(EXERCISE)
Everything from the line containing "Which group has" through the last line of the records must be returned verbatim, and nothing outside that range.

(EXCERPTED DATA)

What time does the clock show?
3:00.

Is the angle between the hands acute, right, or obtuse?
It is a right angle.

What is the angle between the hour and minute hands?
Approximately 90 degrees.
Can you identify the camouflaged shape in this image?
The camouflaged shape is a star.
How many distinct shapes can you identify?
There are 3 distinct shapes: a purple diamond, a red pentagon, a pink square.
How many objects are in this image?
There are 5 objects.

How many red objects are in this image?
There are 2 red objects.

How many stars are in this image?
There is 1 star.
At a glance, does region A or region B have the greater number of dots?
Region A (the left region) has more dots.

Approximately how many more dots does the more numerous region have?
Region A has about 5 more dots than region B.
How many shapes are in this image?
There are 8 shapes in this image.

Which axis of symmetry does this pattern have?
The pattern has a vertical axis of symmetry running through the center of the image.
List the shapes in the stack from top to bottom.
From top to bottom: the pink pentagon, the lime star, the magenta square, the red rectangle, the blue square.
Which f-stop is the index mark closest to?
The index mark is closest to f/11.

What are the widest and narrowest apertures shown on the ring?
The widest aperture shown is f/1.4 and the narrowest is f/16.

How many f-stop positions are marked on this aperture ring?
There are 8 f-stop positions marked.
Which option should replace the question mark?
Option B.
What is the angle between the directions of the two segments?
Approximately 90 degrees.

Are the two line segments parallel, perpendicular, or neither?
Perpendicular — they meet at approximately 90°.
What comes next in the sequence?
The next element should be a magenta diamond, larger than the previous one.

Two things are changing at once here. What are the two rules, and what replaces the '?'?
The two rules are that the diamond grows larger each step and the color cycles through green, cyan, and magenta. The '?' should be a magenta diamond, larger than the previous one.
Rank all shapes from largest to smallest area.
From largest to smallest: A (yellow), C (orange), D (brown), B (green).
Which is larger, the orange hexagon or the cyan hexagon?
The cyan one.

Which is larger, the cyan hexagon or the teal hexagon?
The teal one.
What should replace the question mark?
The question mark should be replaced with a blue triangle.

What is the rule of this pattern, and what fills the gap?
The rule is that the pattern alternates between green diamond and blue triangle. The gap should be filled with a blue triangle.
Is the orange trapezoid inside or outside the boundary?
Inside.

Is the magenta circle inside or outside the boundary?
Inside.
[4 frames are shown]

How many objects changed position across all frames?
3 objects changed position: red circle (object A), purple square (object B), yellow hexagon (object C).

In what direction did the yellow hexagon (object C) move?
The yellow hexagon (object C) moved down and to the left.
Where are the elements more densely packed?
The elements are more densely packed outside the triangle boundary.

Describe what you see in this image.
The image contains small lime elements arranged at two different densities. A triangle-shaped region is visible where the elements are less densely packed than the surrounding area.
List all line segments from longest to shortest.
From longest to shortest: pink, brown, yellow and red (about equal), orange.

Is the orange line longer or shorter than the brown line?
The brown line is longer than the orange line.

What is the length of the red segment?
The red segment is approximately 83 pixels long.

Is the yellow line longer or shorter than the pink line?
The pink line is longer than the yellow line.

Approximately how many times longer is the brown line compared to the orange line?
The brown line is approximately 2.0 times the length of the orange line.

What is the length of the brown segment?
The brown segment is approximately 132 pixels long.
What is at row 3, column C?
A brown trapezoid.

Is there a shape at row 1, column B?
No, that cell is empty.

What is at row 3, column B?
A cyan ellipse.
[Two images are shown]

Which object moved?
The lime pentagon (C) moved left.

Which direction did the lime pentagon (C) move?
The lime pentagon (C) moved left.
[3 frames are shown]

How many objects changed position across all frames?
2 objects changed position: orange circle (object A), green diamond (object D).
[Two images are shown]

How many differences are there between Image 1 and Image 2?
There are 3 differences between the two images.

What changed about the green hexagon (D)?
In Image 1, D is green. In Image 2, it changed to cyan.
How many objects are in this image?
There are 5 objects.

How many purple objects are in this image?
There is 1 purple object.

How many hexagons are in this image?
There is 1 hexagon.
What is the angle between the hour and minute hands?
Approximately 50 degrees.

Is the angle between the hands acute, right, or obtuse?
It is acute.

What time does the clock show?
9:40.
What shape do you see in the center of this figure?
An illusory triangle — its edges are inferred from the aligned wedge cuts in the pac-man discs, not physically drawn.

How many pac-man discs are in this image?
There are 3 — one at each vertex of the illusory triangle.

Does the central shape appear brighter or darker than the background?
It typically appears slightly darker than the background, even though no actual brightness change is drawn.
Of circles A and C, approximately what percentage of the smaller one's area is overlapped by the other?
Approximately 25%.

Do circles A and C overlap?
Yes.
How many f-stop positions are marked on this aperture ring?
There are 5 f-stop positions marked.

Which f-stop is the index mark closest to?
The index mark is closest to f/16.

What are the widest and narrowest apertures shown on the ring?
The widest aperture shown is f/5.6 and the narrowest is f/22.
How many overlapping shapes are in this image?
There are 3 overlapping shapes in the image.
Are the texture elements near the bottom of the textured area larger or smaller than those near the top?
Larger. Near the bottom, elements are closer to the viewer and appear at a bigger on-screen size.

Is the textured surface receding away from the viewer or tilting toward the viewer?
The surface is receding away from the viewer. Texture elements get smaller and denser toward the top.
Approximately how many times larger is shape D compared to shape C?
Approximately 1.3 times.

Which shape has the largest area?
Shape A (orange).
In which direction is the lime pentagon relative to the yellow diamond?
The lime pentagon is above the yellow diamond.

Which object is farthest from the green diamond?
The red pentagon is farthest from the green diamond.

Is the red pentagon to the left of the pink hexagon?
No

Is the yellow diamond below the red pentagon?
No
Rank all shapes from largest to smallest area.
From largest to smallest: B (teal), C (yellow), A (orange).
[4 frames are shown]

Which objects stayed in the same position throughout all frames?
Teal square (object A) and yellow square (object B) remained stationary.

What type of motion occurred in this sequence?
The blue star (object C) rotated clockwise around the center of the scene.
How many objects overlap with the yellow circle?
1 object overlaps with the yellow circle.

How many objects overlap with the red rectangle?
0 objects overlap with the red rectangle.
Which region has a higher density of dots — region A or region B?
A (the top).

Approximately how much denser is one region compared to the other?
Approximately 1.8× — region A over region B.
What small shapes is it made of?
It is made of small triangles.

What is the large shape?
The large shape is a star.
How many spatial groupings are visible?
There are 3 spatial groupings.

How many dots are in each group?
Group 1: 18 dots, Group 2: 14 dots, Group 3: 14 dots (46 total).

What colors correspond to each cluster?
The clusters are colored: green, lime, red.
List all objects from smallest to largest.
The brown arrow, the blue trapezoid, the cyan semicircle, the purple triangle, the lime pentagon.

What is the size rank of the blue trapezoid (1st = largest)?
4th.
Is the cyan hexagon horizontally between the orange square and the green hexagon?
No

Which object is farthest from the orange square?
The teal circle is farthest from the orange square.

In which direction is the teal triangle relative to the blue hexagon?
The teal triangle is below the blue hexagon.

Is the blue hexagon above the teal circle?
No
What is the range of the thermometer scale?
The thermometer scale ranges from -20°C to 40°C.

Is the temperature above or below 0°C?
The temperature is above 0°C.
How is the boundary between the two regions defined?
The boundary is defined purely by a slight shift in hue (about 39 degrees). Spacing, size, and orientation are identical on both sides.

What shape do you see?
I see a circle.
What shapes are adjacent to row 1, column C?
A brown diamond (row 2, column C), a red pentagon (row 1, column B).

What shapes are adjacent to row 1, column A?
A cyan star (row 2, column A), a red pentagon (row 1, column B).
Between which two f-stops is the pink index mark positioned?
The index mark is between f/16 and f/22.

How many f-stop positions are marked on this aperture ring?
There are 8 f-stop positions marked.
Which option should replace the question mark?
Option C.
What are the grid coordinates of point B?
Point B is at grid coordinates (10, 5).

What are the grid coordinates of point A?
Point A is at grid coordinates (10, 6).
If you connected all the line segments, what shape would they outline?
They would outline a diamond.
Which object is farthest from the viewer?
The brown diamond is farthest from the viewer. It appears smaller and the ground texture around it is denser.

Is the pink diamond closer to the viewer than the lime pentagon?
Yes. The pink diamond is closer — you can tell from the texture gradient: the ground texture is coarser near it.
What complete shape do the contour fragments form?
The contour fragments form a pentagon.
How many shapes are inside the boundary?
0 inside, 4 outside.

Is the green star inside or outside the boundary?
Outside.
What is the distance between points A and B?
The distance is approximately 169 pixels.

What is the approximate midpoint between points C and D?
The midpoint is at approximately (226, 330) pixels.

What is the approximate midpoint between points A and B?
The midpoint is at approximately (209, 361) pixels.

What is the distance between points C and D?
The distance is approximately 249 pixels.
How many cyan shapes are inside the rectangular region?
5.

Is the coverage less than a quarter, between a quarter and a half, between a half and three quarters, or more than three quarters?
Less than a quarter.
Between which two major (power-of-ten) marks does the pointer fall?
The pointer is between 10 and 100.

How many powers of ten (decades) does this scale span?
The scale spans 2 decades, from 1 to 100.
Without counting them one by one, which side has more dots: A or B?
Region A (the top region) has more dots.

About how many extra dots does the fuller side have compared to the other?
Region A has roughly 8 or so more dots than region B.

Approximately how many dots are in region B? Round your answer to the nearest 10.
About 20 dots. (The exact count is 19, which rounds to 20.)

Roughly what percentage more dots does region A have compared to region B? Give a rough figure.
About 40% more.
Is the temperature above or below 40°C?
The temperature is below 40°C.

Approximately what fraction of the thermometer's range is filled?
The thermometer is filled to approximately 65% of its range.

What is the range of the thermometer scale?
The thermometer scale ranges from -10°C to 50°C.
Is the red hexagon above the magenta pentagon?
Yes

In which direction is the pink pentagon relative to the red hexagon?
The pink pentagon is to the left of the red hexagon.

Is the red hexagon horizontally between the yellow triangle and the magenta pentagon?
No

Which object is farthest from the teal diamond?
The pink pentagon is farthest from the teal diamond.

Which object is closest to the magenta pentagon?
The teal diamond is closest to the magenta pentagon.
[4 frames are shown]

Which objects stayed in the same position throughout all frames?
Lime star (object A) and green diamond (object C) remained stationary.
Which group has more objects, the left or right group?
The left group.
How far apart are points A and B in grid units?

(FINISHED TASK)
Which group has more objects, the left or right group?
The left group.
How far apart are points A and B in grid units?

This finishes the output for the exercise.